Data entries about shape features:
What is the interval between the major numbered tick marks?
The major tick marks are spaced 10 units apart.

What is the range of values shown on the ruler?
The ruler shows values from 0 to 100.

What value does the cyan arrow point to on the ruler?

...

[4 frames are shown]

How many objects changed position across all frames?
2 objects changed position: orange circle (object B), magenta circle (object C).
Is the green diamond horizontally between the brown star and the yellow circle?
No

#### [Work instructions]
Take the line that contains "What is the interval", the line that contains "What value does", and all lines between, and give them again exactly; include no other line.

#### [Result of the exercise]
What is the interval between the major numbered tick marks?
The major tick marks are spaced 10 units apart.

What is the range of values shown on the ruler?
The ruler shows values from 0 to 100.

What value does the cyan arrow point to on the ruler?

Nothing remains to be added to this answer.